Recorded information

————————

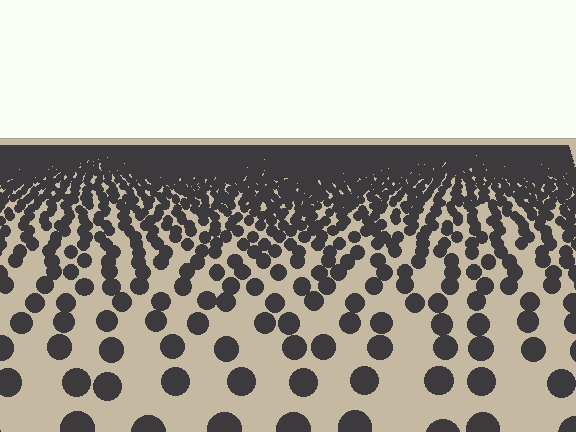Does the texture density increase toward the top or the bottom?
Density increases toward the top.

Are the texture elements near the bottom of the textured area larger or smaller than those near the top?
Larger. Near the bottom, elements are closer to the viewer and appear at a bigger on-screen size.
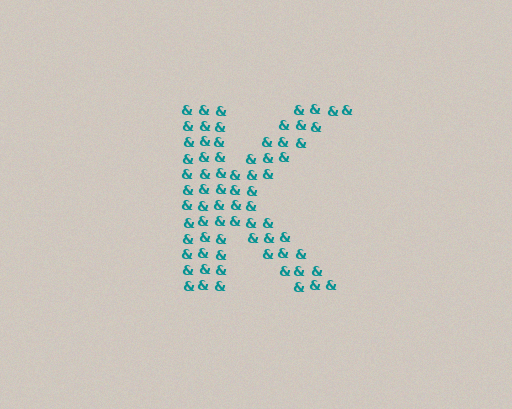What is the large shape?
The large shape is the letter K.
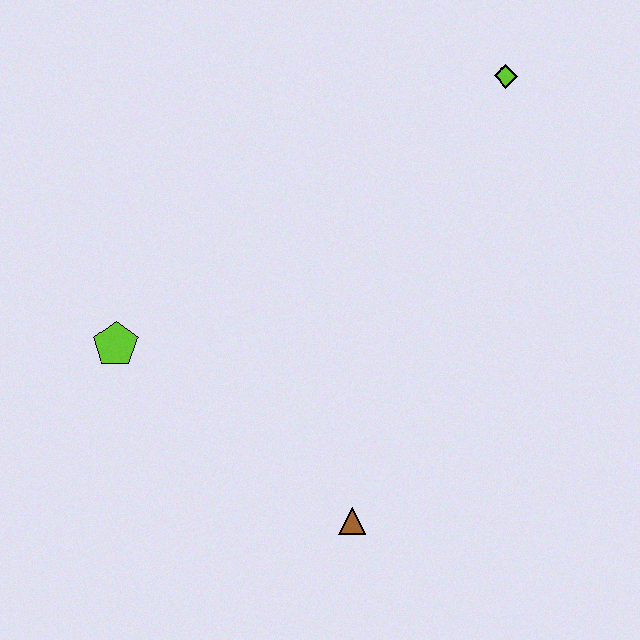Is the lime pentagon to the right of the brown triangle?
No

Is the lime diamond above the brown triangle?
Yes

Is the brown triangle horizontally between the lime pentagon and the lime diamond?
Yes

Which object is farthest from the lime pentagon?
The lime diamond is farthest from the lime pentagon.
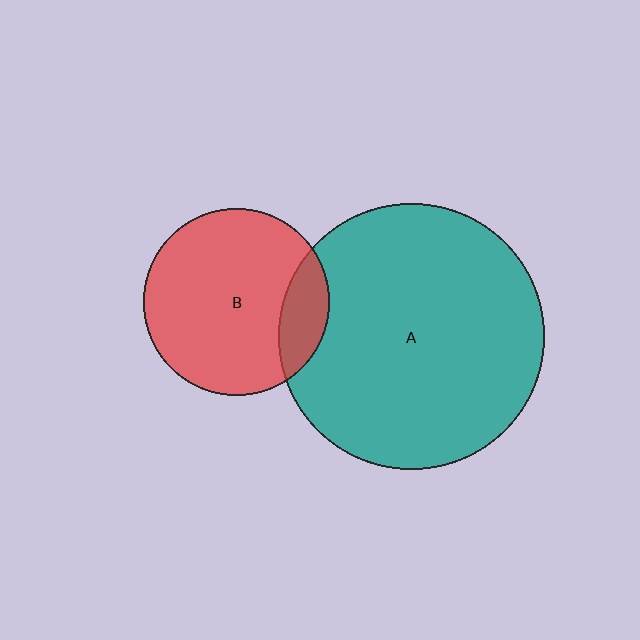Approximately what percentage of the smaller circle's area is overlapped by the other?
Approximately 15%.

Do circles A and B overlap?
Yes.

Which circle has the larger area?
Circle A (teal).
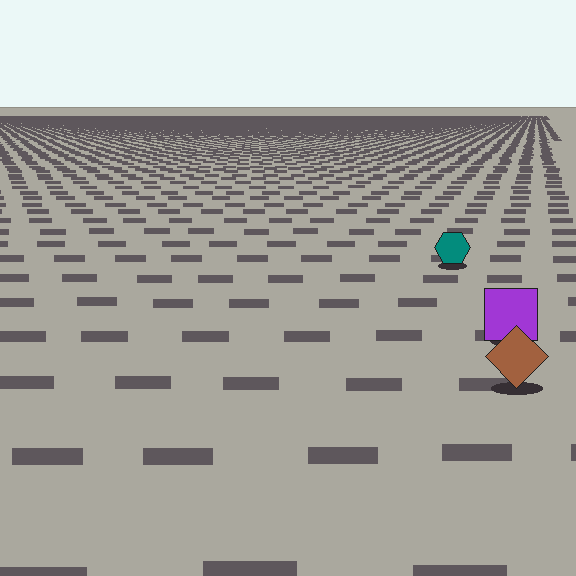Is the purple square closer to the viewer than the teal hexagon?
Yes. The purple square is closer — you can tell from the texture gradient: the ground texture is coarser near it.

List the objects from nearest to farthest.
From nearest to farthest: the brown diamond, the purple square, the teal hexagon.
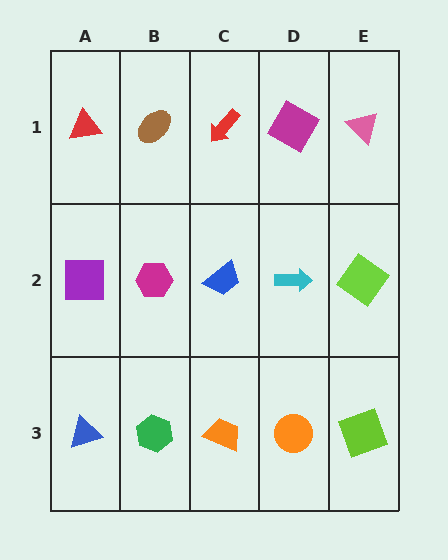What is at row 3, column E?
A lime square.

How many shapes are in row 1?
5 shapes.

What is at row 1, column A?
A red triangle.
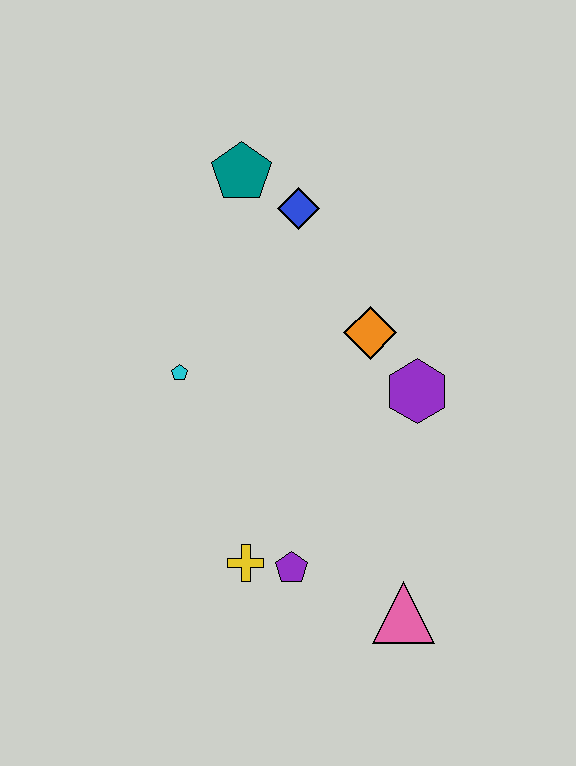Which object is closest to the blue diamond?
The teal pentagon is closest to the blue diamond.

————————

What you should do
The material above holds pictures; copy everything else in it exactly.

Written response
Does the texture density increase toward the top or the bottom?
Density increases toward the top.

Are the texture elements near the bottom of the textured area larger or smaller than those near the top?
Larger. Near the bottom, elements are closer to the viewer and appear at a bigger on-screen size.
What is the large shape?
The large shape is the letter K.
Is the lime pentagon to the right of the brown triangle?
No

Is the lime diamond above the brown triangle?
Yes

Is the brown triangle horizontally between the lime pentagon and the lime diamond?
Yes

Which object is farthest from the lime pentagon?
The lime diamond is farthest from the lime pentagon.
Approximately what percentage of the smaller circle's area is overlapped by the other?
Approximately 15%.

Do circles A and B overlap?
Yes.

Which circle has the larger area?
Circle A (teal).
Is the purple square closer to the viewer than the teal hexagon?
Yes. The purple square is closer — you can tell from the texture gradient: the ground texture is coarser near it.

List the objects from nearest to farthest.
From nearest to farthest: the brown diamond, the purple square, the teal hexagon.
What is at row 3, column E?
A lime square.

How many shapes are in row 1?
5 shapes.

What is at row 1, column A?
A red triangle.
Which object is closest to the blue diamond?
The teal pentagon is closest to the blue diamond.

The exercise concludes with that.